## [Problem details]
Starting at the line that has "How many objects are in the right group?" and stopping after the line that has "[3 frames are shown]", reproduce the listing below exactly; omit everything else.

## [Dataset excerpt]
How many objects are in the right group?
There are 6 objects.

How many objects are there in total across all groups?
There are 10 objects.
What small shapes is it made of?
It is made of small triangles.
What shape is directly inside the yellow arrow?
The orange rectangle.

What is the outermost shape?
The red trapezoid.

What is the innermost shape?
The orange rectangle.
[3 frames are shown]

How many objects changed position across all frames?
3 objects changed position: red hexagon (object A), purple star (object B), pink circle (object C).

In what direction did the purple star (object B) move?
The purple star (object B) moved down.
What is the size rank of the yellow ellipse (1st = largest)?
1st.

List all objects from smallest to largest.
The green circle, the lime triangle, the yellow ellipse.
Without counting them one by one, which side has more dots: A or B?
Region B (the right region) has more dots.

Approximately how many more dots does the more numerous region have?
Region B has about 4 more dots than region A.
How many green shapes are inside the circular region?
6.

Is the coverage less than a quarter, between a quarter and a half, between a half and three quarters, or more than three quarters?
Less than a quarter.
==
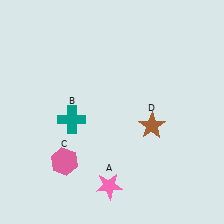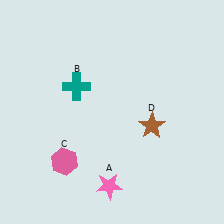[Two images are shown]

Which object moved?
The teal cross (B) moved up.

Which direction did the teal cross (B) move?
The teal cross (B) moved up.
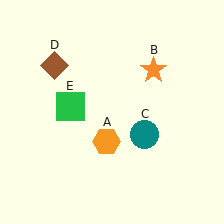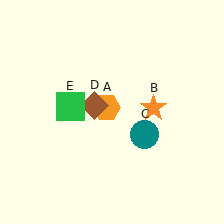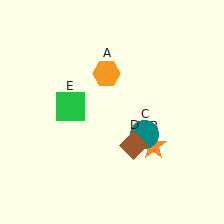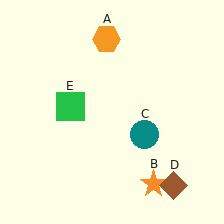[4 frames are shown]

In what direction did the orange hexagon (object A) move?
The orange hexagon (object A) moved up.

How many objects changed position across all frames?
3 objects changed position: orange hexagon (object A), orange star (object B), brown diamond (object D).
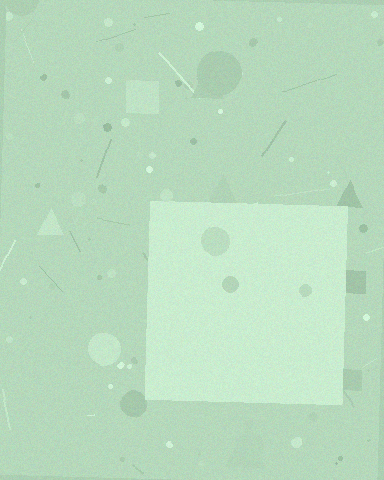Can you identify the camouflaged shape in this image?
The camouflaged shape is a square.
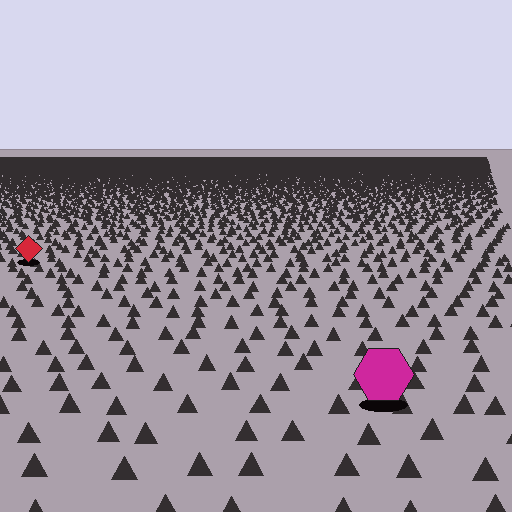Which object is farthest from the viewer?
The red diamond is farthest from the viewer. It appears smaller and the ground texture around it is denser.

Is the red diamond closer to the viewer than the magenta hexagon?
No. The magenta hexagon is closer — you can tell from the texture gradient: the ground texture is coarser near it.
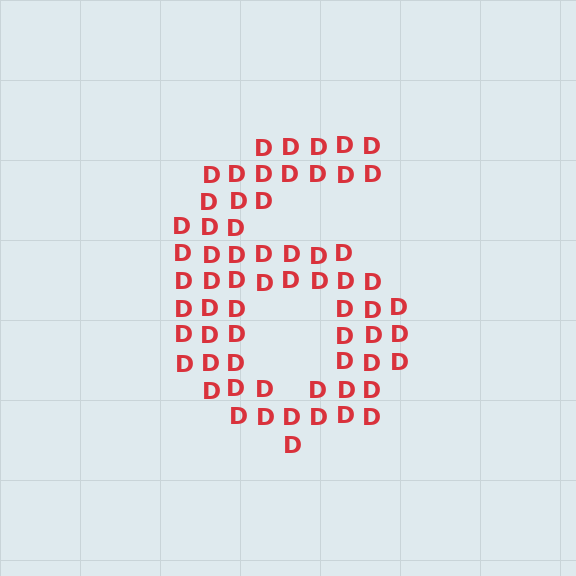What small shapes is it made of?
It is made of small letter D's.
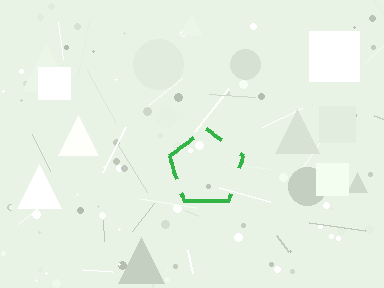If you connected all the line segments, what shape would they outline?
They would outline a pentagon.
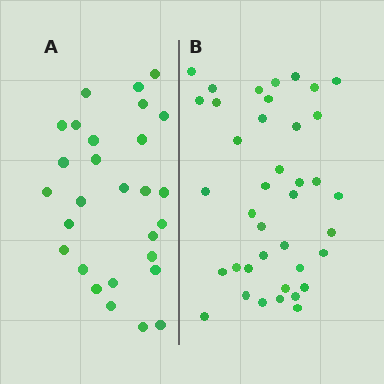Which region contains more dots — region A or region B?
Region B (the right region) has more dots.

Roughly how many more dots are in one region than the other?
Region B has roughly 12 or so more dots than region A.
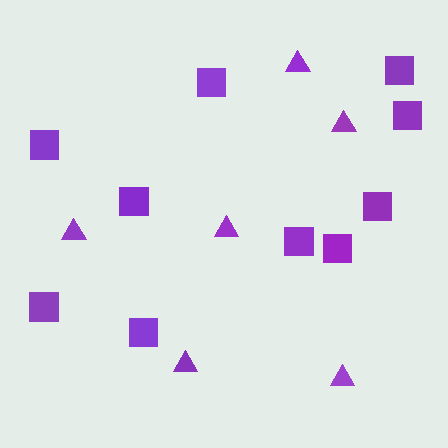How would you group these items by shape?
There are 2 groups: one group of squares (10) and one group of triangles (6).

## [Answer in full]
How many objects are in the right group?
There are 6 objects.

How many objects are there in total across all groups?
There are 10 objects.
What small shapes is it made of?
It is made of small triangles.
What shape is directly inside the yellow arrow?
The orange rectangle.

What is the outermost shape?
The red trapezoid.

What is the innermost shape?
The orange rectangle.
[3 frames are shown]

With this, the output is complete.